Here are the records. Write out exactly the lines between the one holding "Which line segment is the shortest?" and the one holding "What is the length of the pink segment?", inclusive.

Source material
┄┄┄┄┄┄┄┄┄┄

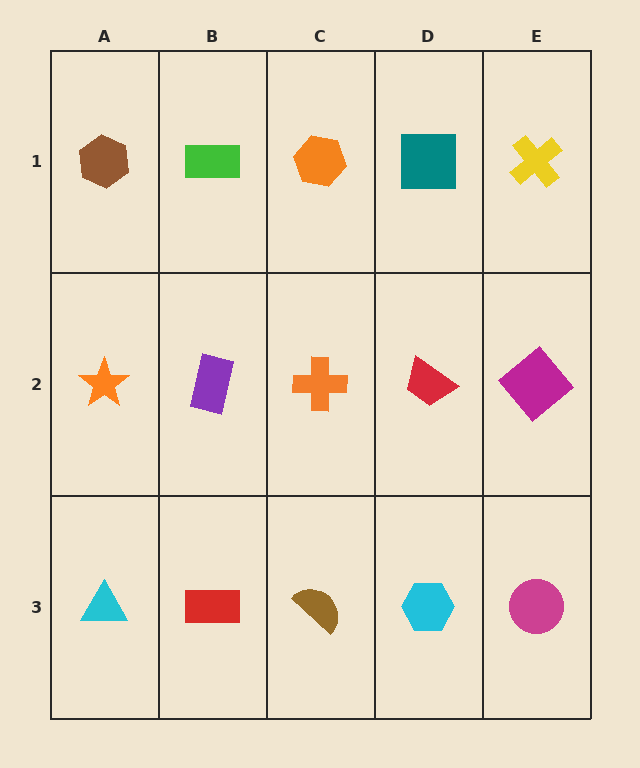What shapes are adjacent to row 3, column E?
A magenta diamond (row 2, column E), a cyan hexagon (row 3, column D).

┄┄┄┄┄┄┄┄┄┄

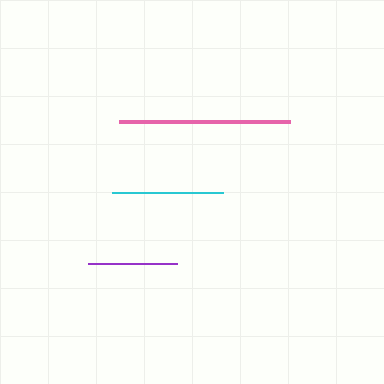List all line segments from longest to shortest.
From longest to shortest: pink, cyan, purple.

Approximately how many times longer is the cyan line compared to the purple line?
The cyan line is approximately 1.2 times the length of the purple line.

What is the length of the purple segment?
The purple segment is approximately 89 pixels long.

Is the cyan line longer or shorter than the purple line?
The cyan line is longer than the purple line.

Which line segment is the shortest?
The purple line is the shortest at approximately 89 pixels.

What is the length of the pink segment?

┄┄┄┄┄┄┄┄┄┄

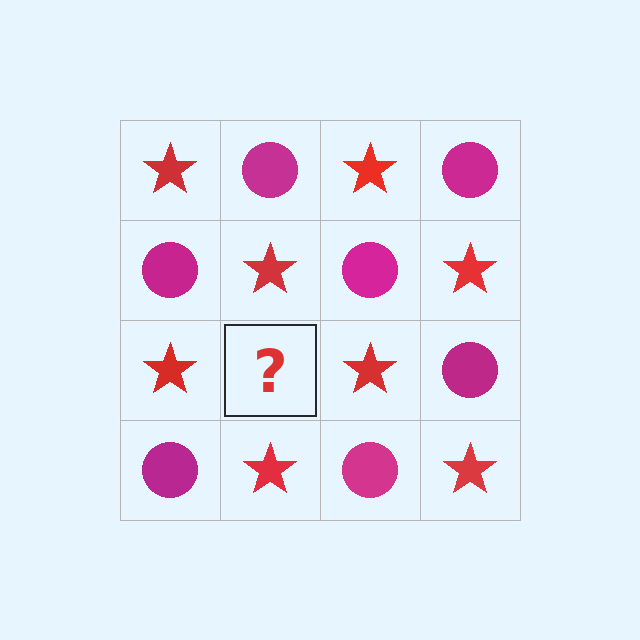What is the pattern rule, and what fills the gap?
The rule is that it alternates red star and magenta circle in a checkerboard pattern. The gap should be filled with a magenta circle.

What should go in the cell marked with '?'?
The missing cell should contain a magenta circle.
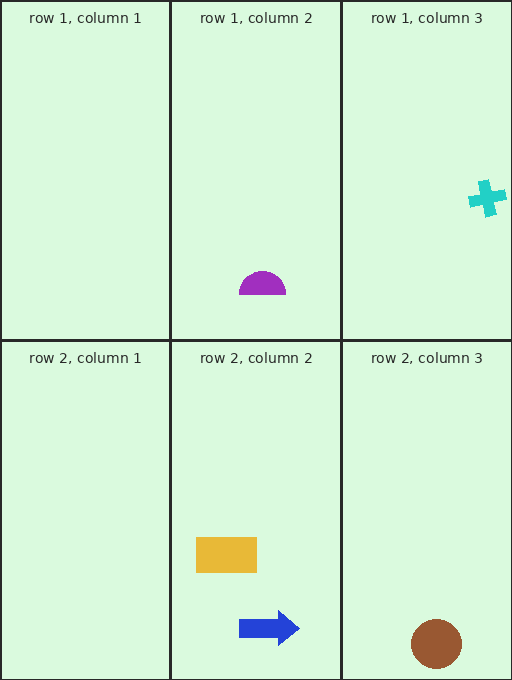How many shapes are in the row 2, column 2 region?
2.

┄┄┄┄┄┄┄┄┄┄

Task output
Which line segment is the shortest?
The purple line is the shortest at approximately 89 pixels.

What is the length of the pink segment?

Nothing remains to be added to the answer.